YOUR OBJECTIVE -> Pictures do not belong in the copy; quote every entry below exactly.

[STORED RECORDS start]

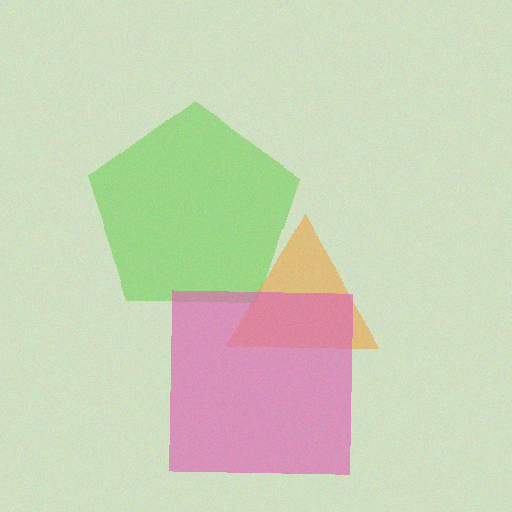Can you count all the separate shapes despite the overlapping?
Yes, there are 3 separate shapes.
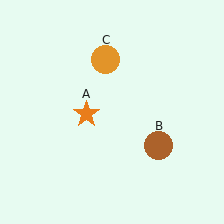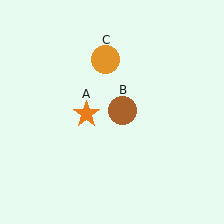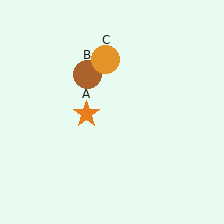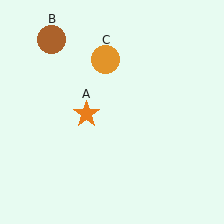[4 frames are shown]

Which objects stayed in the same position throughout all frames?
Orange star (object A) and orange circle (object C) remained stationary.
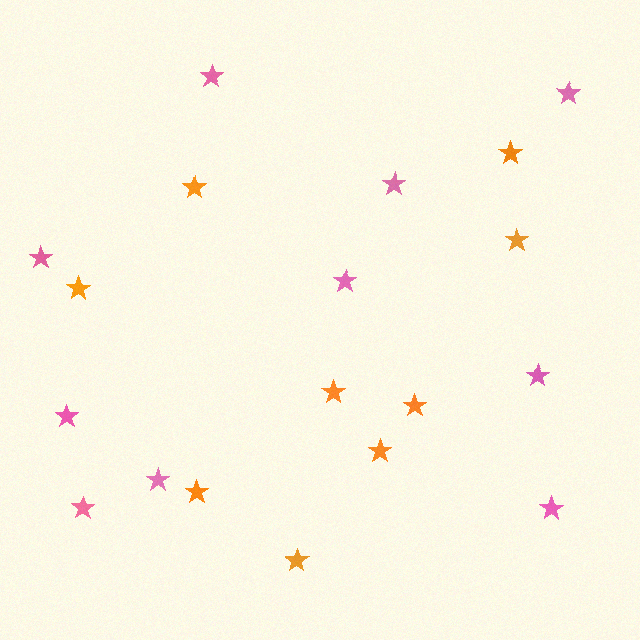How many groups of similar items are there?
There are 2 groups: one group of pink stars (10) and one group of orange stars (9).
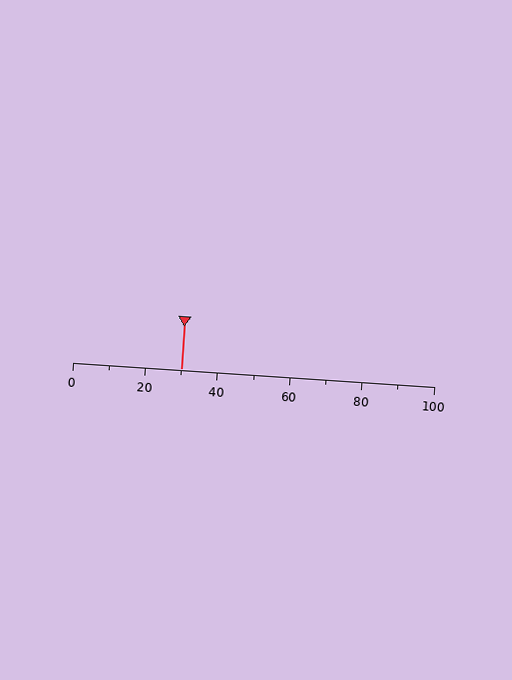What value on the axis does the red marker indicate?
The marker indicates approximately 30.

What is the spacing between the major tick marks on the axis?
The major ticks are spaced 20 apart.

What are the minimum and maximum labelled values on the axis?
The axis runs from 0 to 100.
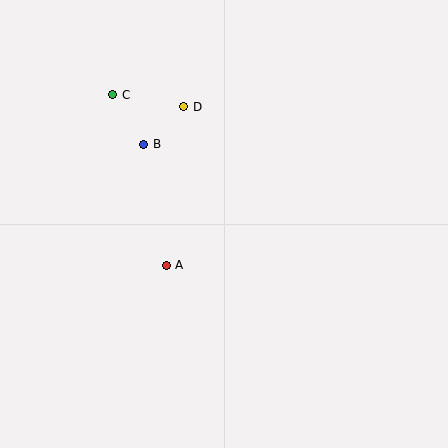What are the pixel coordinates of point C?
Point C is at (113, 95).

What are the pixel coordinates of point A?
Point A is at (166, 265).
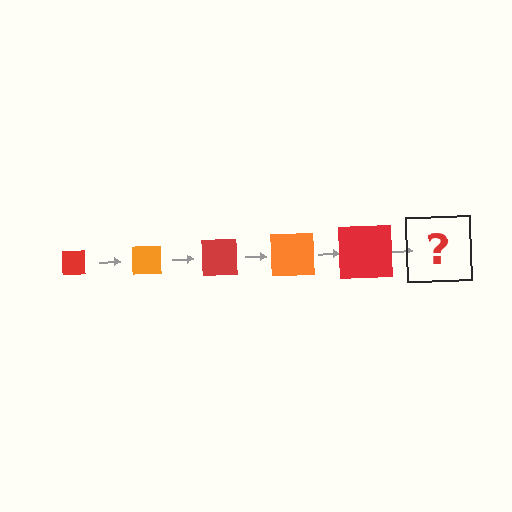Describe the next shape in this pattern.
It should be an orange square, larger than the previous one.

[STORED RECORDS end]

FULL RESPONSE ->
Can you count all the separate shapes despite the overlapping?
Yes, there are 3 separate shapes.
[4 frames are shown]

Which objects stayed in the same position throughout all frames?
Orange star (object A) and orange circle (object C) remained stationary.
How many groups of similar items are there?
There are 2 groups: one group of pink stars (10) and one group of orange stars (9).
What value on the axis does the red marker indicate?
The marker indicates approximately 30.

What is the spacing between the major tick marks on the axis?
The major ticks are spaced 20 apart.

What are the minimum and maximum labelled values on the axis?
The axis runs from 0 to 100.
What are the pixel coordinates of point C?
Point C is at (113, 95).

What are the pixel coordinates of point A?
Point A is at (166, 265).
Describe the next shape in this pattern.
It should be an orange square, larger than the previous one.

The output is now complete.